● SET PROBLEM:
Make an exact copy of the data below, leaving out every picture.

Geometric figure dataset entries:
******

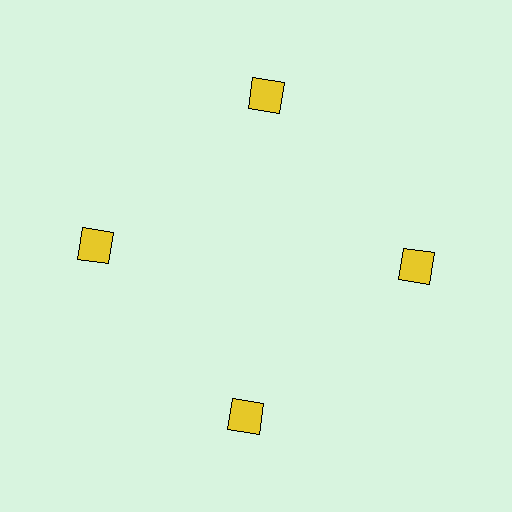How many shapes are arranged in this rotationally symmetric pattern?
There are 4 shapes, arranged in 4 groups of 1.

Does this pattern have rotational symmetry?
Yes, this pattern has 4-fold rotational symmetry. It looks the same after rotating 90 degrees around the center.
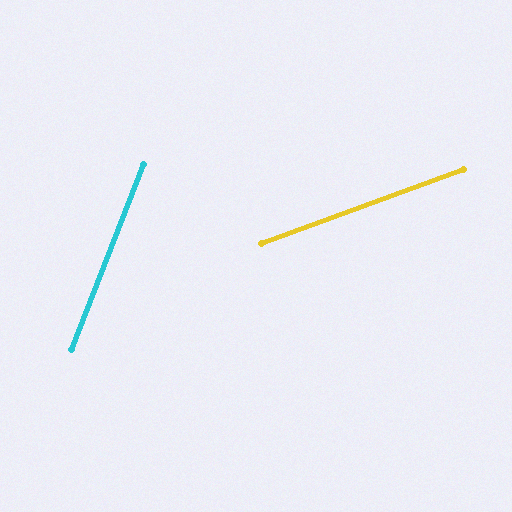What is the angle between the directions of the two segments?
Approximately 49 degrees.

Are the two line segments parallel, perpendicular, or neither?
Neither parallel nor perpendicular — they differ by about 49°.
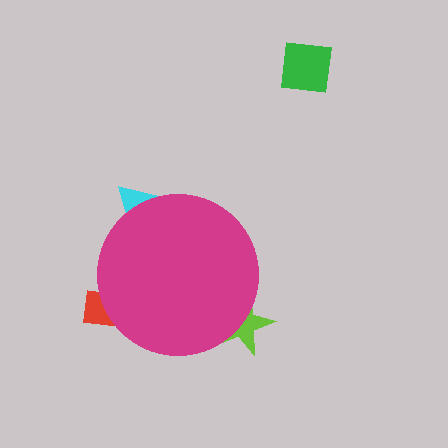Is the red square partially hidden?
Yes, the red square is partially hidden behind the magenta circle.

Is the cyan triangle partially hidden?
Yes, the cyan triangle is partially hidden behind the magenta circle.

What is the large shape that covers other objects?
A magenta circle.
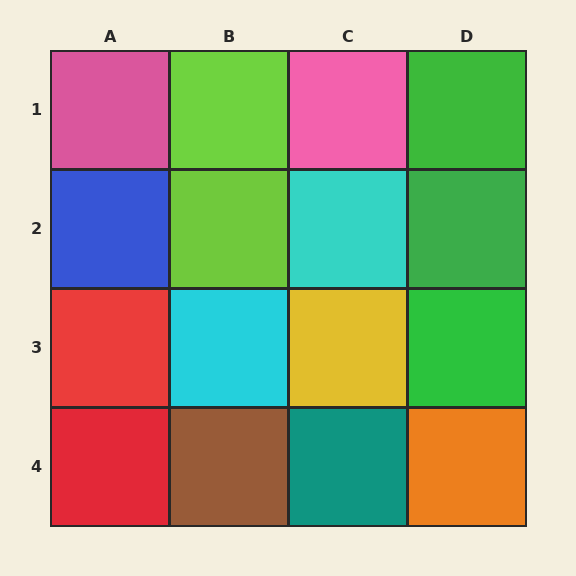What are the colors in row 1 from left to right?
Pink, lime, pink, green.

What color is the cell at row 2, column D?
Green.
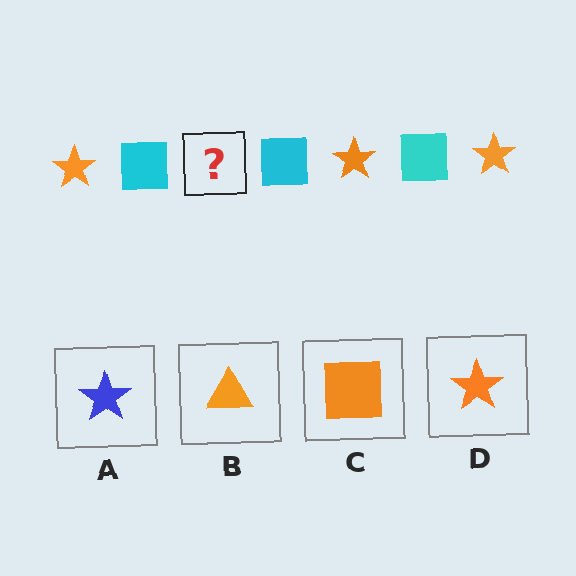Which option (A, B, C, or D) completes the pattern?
D.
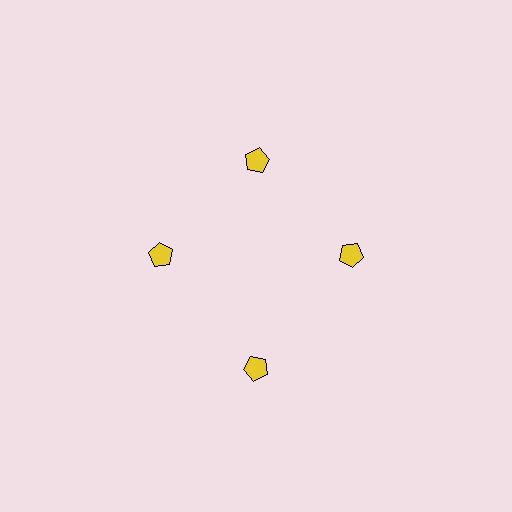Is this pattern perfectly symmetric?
No. The 4 yellow pentagons are arranged in a ring, but one element near the 6 o'clock position is pushed outward from the center, breaking the 4-fold rotational symmetry.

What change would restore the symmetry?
The symmetry would be restored by moving it inward, back onto the ring so that all 4 pentagons sit at equal angles and equal distance from the center.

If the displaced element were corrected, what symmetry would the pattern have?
It would have 4-fold rotational symmetry — the pattern would map onto itself every 90 degrees.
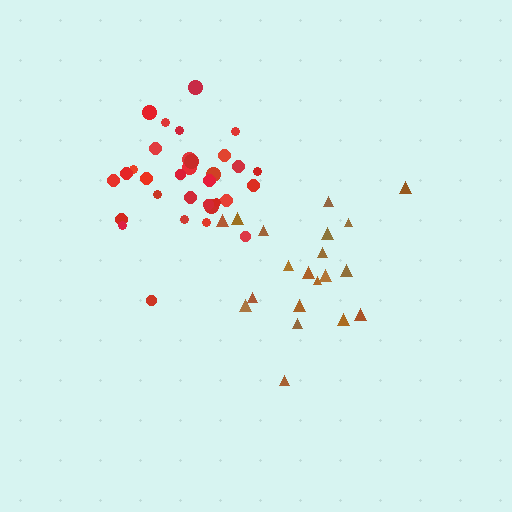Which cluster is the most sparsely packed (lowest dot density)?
Brown.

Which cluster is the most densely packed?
Red.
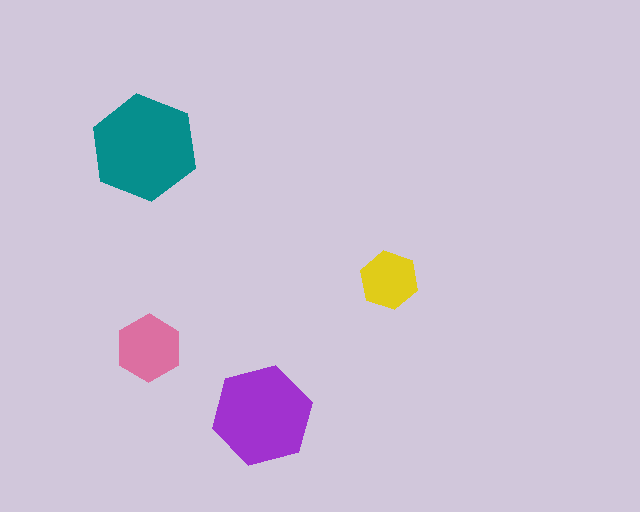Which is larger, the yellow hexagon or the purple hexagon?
The purple one.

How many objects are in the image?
There are 4 objects in the image.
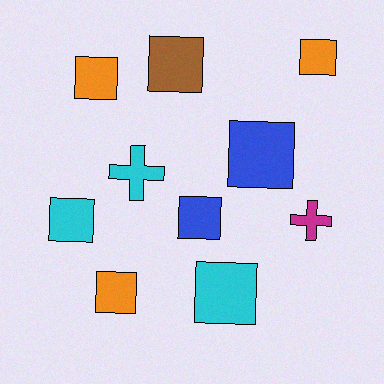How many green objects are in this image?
There are no green objects.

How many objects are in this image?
There are 10 objects.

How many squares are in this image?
There are 8 squares.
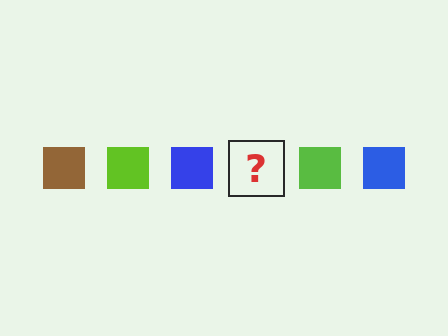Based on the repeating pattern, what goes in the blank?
The blank should be a brown square.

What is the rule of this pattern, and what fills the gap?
The rule is that the pattern cycles through brown, lime, blue squares. The gap should be filled with a brown square.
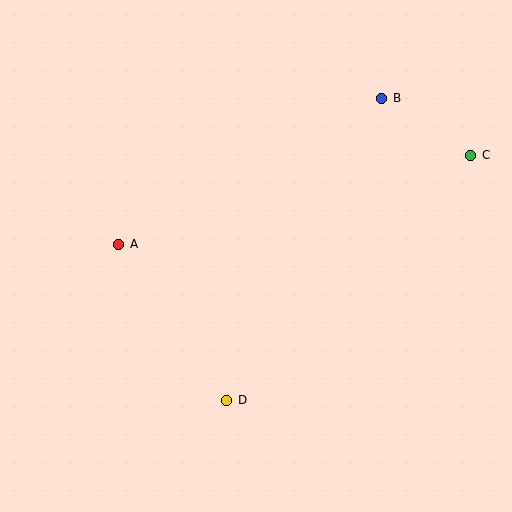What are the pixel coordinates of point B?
Point B is at (382, 98).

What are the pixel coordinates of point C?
Point C is at (471, 155).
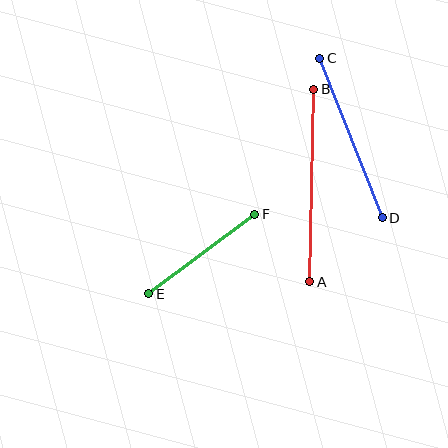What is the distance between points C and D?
The distance is approximately 171 pixels.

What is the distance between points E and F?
The distance is approximately 133 pixels.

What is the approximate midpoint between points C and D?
The midpoint is at approximately (351, 138) pixels.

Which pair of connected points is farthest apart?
Points A and B are farthest apart.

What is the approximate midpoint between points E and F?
The midpoint is at approximately (202, 254) pixels.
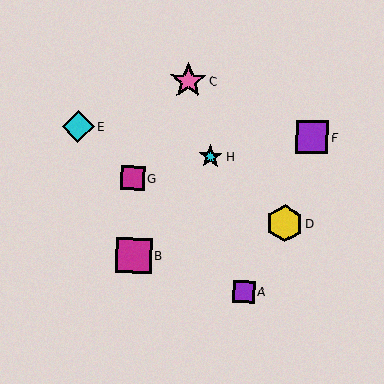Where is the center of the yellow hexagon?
The center of the yellow hexagon is at (284, 223).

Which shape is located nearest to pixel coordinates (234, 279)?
The purple square (labeled A) at (244, 292) is nearest to that location.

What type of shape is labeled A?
Shape A is a purple square.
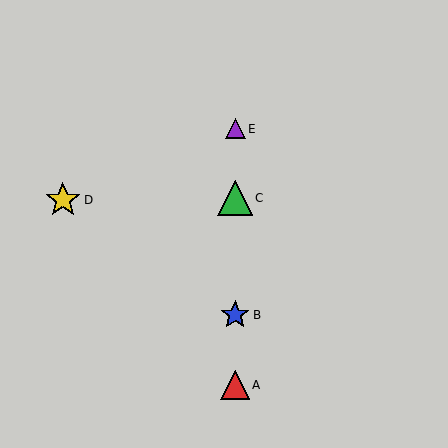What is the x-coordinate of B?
Object B is at x≈235.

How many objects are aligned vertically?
4 objects (A, B, C, E) are aligned vertically.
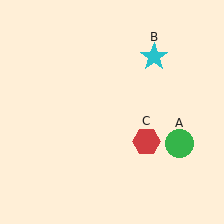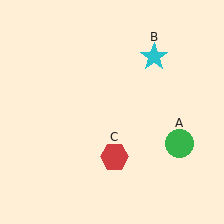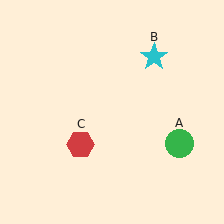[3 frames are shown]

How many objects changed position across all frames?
1 object changed position: red hexagon (object C).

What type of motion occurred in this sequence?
The red hexagon (object C) rotated clockwise around the center of the scene.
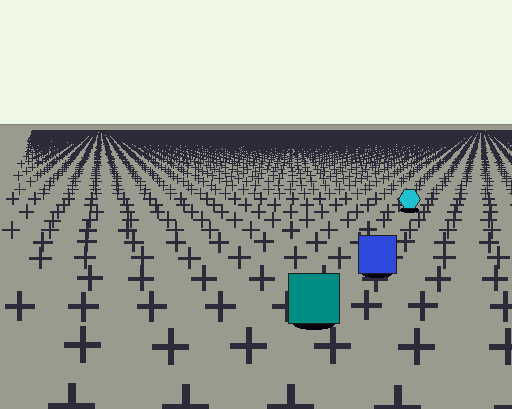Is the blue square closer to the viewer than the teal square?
No. The teal square is closer — you can tell from the texture gradient: the ground texture is coarser near it.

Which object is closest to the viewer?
The teal square is closest. The texture marks near it are larger and more spread out.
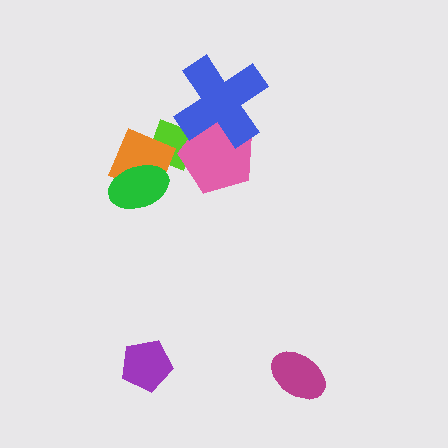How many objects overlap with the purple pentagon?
0 objects overlap with the purple pentagon.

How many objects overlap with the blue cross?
2 objects overlap with the blue cross.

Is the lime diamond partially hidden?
Yes, it is partially covered by another shape.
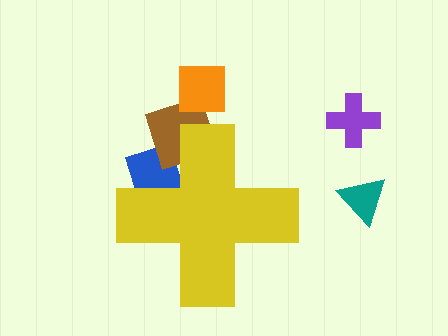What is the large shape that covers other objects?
A yellow cross.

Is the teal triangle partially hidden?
No, the teal triangle is fully visible.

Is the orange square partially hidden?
No, the orange square is fully visible.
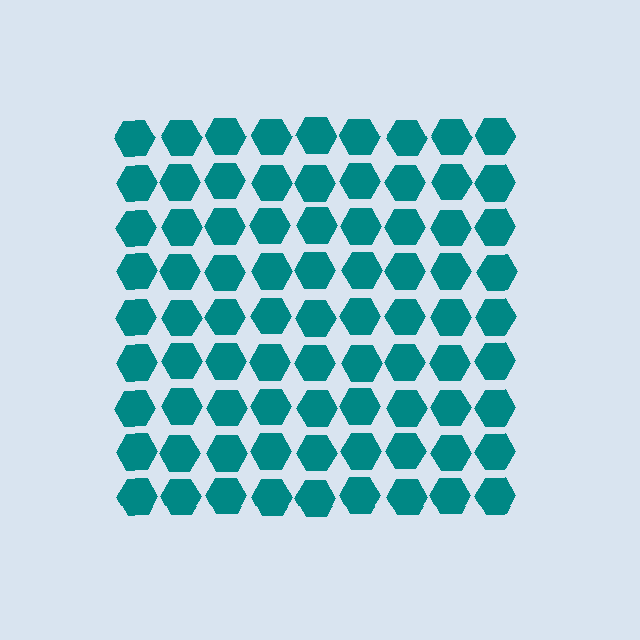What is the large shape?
The large shape is a square.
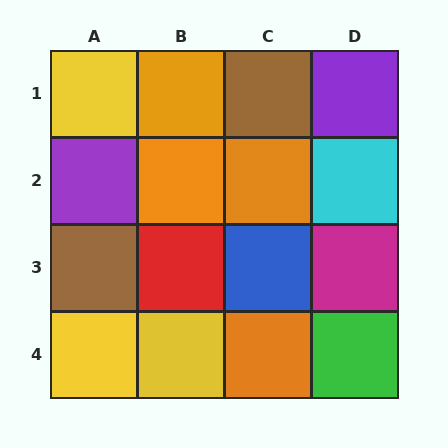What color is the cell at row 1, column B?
Orange.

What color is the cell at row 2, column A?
Purple.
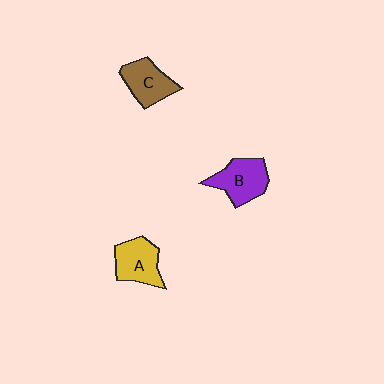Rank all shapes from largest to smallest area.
From largest to smallest: B (purple), A (yellow), C (brown).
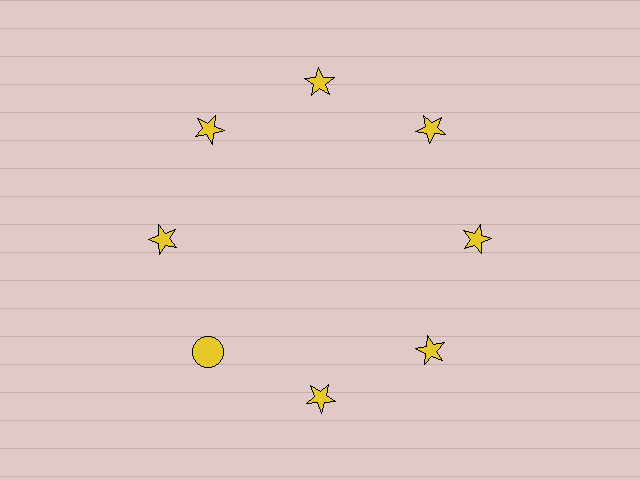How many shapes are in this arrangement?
There are 8 shapes arranged in a ring pattern.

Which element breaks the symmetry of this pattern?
The yellow circle at roughly the 8 o'clock position breaks the symmetry. All other shapes are yellow stars.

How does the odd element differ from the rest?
It has a different shape: circle instead of star.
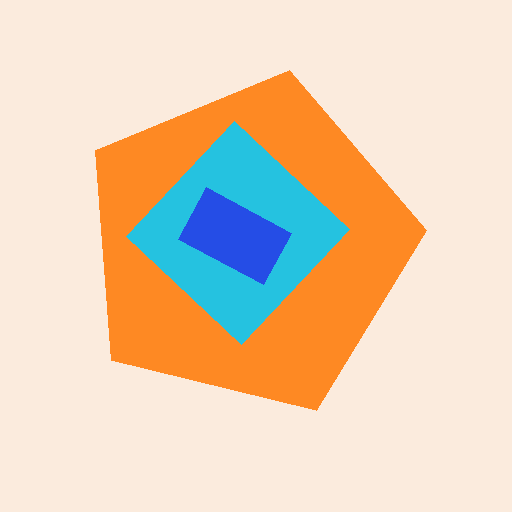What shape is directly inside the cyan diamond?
The blue rectangle.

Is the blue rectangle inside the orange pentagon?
Yes.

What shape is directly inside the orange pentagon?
The cyan diamond.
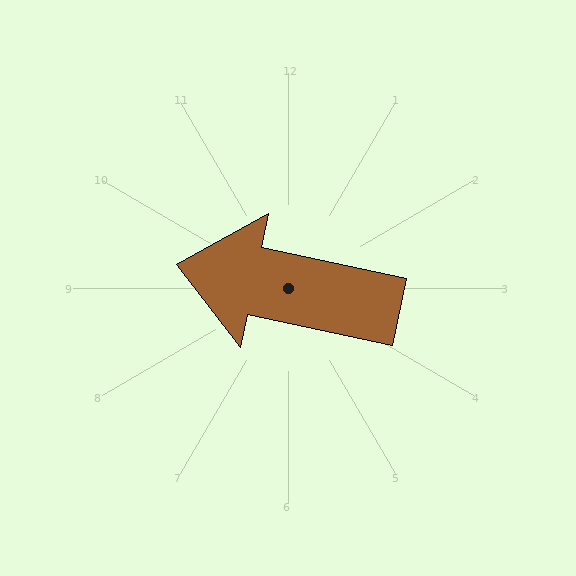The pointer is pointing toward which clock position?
Roughly 9 o'clock.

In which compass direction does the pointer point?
West.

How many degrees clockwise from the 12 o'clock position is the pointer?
Approximately 282 degrees.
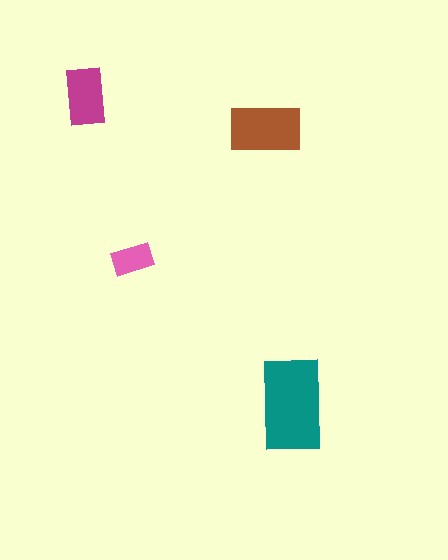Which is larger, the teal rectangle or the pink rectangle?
The teal one.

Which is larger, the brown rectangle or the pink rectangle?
The brown one.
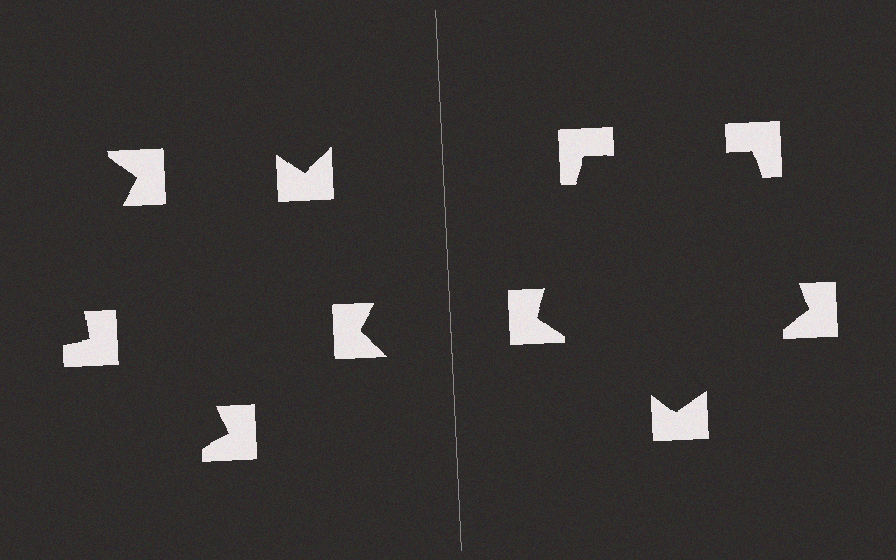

******

● CORRECT ANSWER:
How many shapes are arranged in this rotationally symmetric pattern?
There are 4 shapes, arranged in 4 groups of 1.

Does this pattern have rotational symmetry?
Yes, this pattern has 4-fold rotational symmetry. It looks the same after rotating 90 degrees around the center.
What is the angle between the directions of the two segments?
Approximately 49 degrees.

Are the two line segments parallel, perpendicular, or neither?
Neither parallel nor perpendicular — they differ by about 49°.
Is the red square partially hidden?
Yes, the red square is partially hidden behind the magenta circle.

Is the cyan triangle partially hidden?
Yes, the cyan triangle is partially hidden behind the magenta circle.

What is the large shape that covers other objects?
A magenta circle.
What are the colors in row 1 from left to right?
Pink, lime, pink, green.

What color is the cell at row 2, column D?
Green.
Which option (A, B, C, or D) completes the pattern?
D.
Is this pattern perfectly symmetric?
No. The 4 yellow pentagons are arranged in a ring, but one element near the 6 o'clock position is pushed outward from the center, breaking the 4-fold rotational symmetry.

What change would restore the symmetry?
The symmetry would be restored by moving it inward, back onto the ring so that all 4 pentagons sit at equal angles and equal distance from the center.

If the displaced element were corrected, what symmetry would the pattern have?
It would have 4-fold rotational symmetry — the pattern would map onto itself every 90 degrees.
Which cluster is the most sparsely packed (lowest dot density)?
Brown.

Which cluster is the most densely packed?
Red.
Which is larger, the yellow hexagon or the purple hexagon?
The purple one.

How many objects are in the image?
There are 4 objects in the image.
How many green objects are in this image?
There are no green objects.

How many objects are in this image?
There are 10 objects.

How many squares are in this image?
There are 8 squares.
Based on the repeating pattern, what goes in the blank?
The blank should be a brown square.

What is the rule of this pattern, and what fills the gap?
The rule is that the pattern cycles through brown, lime, blue squares. The gap should be filled with a brown square.
What are the pixel coordinates of point B?
Point B is at (382, 98).

What are the pixel coordinates of point C?
Point C is at (471, 155).
What is the distance between points C and D?
The distance is approximately 171 pixels.

What is the distance between points E and F?
The distance is approximately 133 pixels.

What is the approximate midpoint between points C and D?
The midpoint is at approximately (351, 138) pixels.

Which pair of connected points is farthest apart?
Points A and B are farthest apart.

What is the approximate midpoint between points E and F?
The midpoint is at approximately (202, 254) pixels.
Where is the center of the yellow hexagon?
The center of the yellow hexagon is at (284, 223).

Which shape is located nearest to pixel coordinates (234, 279)?
The purple square (labeled A) at (244, 292) is nearest to that location.

What type of shape is labeled A?
Shape A is a purple square.
What is the x-coordinate of B?
Object B is at x≈235.

How many objects are aligned vertically?
4 objects (A, B, C, E) are aligned vertically.
[3 frames are shown]

How many objects changed position across all frames?
1 object changed position: red hexagon (object C).

What type of motion occurred in this sequence?
The red hexagon (object C) rotated clockwise around the center of the scene.
Is the blue square closer to the viewer than the teal square?
No. The teal square is closer — you can tell from the texture gradient: the ground texture is coarser near it.

Which object is closest to the viewer?
The teal square is closest. The texture marks near it are larger and more spread out.
How many objects overlap with the purple pentagon?
0 objects overlap with the purple pentagon.

How many objects overlap with the blue cross?
2 objects overlap with the blue cross.

Is the lime diamond partially hidden?
Yes, it is partially covered by another shape.
What is the large shape that covers other objects?
A yellow cross.

Is the teal triangle partially hidden?
No, the teal triangle is fully visible.

Is the orange square partially hidden?
No, the orange square is fully visible.
What is the large shape?
The large shape is a square.
What color is the cell at row 1, column B?
Orange.

What color is the cell at row 2, column A?
Purple.
Rank all shapes from largest to smallest area.
From largest to smallest: B (purple), A (yellow), C (brown).
How many shapes are in this arrangement?
There are 8 shapes arranged in a ring pattern.

Which element breaks the symmetry of this pattern?
The yellow circle at roughly the 8 o'clock position breaks the symmetry. All other shapes are yellow stars.

How does the odd element differ from the rest?
It has a different shape: circle instead of star.
What shape is directly inside the cyan diamond?
The blue rectangle.

Is the blue rectangle inside the orange pentagon?
Yes.

What shape is directly inside the orange pentagon?
The cyan diamond.
The pointer is pointing toward which clock position?
Roughly 9 o'clock.

In which compass direction does the pointer point?
West.

How many degrees clockwise from the 12 o'clock position is the pointer?
Approximately 282 degrees.
Which is larger, the teal rectangle or the pink rectangle?
The teal one.

Which is larger, the brown rectangle or the pink rectangle?
The brown one.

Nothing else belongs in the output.